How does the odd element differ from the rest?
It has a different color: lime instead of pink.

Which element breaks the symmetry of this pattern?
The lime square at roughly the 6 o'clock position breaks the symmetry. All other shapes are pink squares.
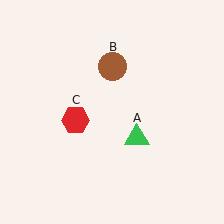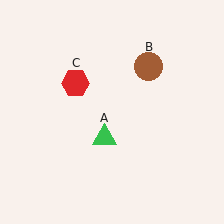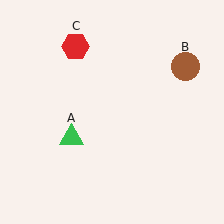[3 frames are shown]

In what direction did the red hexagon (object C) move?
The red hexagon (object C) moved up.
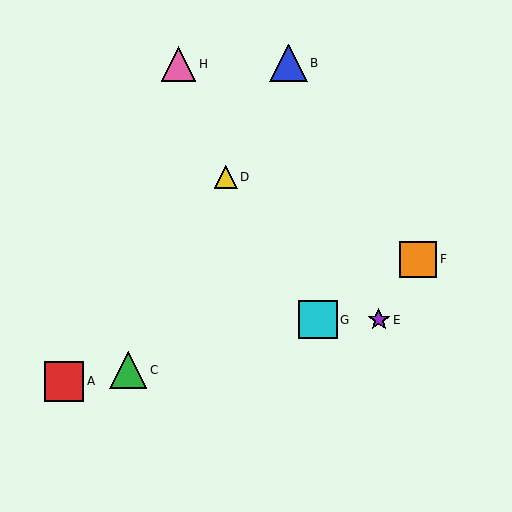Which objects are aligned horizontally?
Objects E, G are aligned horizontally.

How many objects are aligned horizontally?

Task prompt: Give the entries again word for word, but skip the pictures.

Response to the task:
How does the odd element differ from the rest?
It has a different color: lime instead of pink.

Which element breaks the symmetry of this pattern?
The lime square at roughly the 6 o'clock position breaks the symmetry. All other shapes are pink squares.
[3 frames are shown]

In what direction did the red hexagon (object C) move?
The red hexagon (object C) moved up.
Which objects are aligned horizontally?
Objects E, G are aligned horizontally.

How many objects are aligned horizontally?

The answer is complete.